## WHAT IS BEING ASKED
Output all the entries word for word. Omit the pictures.

--- Begin STORED DATA ---

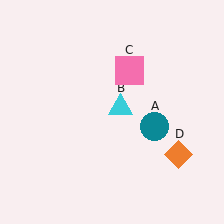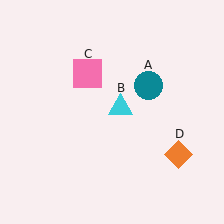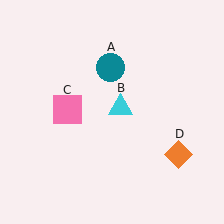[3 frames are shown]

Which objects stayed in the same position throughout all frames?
Cyan triangle (object B) and orange diamond (object D) remained stationary.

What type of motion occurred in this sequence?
The teal circle (object A), pink square (object C) rotated counterclockwise around the center of the scene.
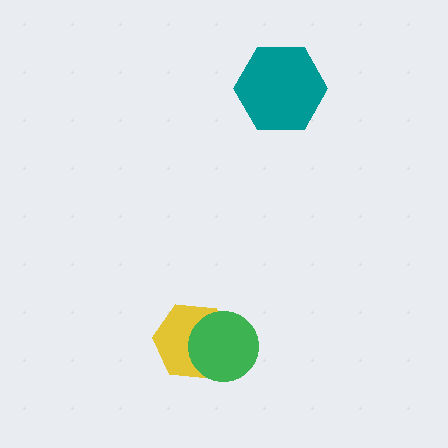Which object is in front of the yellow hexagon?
The green circle is in front of the yellow hexagon.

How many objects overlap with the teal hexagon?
0 objects overlap with the teal hexagon.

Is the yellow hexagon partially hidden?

--- End STORED DATA ---

## RESPONSE TO THIS EXERCISE
[3 frames are shown]

Which objects stayed in the same position throughout all frames?
Cyan triangle (object B) and orange diamond (object D) remained stationary.

What type of motion occurred in this sequence?
The teal circle (object A), pink square (object C) rotated counterclockwise around the center of the scene.
Which object is in front of the yellow hexagon?
The green circle is in front of the yellow hexagon.

How many objects overlap with the teal hexagon?
0 objects overlap with the teal hexagon.

Is the yellow hexagon partially hidden?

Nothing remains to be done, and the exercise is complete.